(Rendered shape question records)
▽
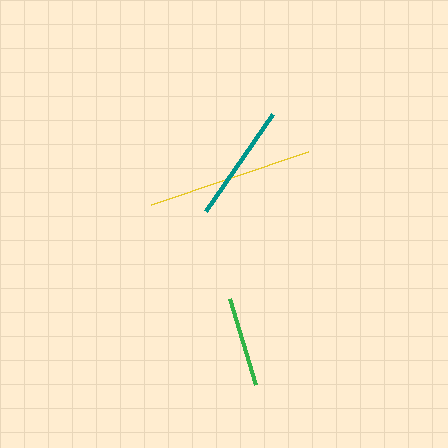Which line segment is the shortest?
The green line is the shortest at approximately 90 pixels.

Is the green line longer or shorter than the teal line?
The teal line is longer than the green line.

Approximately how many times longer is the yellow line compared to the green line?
The yellow line is approximately 1.8 times the length of the green line.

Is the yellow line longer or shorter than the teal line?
The yellow line is longer than the teal line.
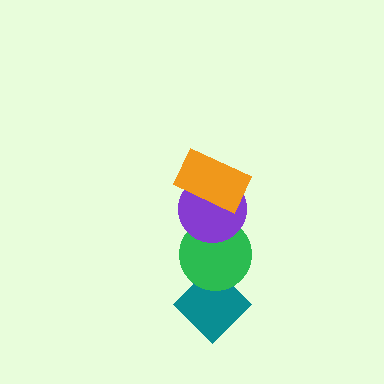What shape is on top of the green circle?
The purple circle is on top of the green circle.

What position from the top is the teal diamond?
The teal diamond is 4th from the top.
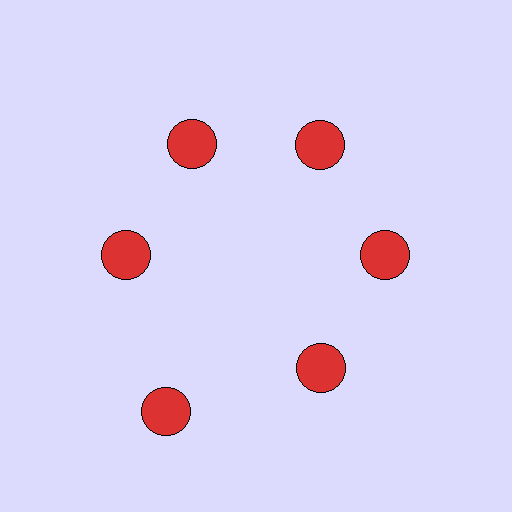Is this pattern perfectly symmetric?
No. The 6 red circles are arranged in a ring, but one element near the 7 o'clock position is pushed outward from the center, breaking the 6-fold rotational symmetry.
△
*WHAT NEEDS TO BE DONE:*
Reproduce the whole listing above word for word, but not its pictures.

*ANSWER TO THE TASK:*
Which line segment is the shortest?
The green line is the shortest at approximately 90 pixels.

Is the green line longer or shorter than the teal line?
The teal line is longer than the green line.

Approximately how many times longer is the yellow line compared to the green line?
The yellow line is approximately 1.8 times the length of the green line.

Is the yellow line longer or shorter than the teal line?
The yellow line is longer than the teal line.
What shape is on top of the green circle?
The purple circle is on top of the green circle.

What position from the top is the teal diamond?
The teal diamond is 4th from the top.
Is this pattern perfectly symmetric?
No. The 6 red circles are arranged in a ring, but one element near the 7 o'clock position is pushed outward from the center, breaking the 6-fold rotational symmetry.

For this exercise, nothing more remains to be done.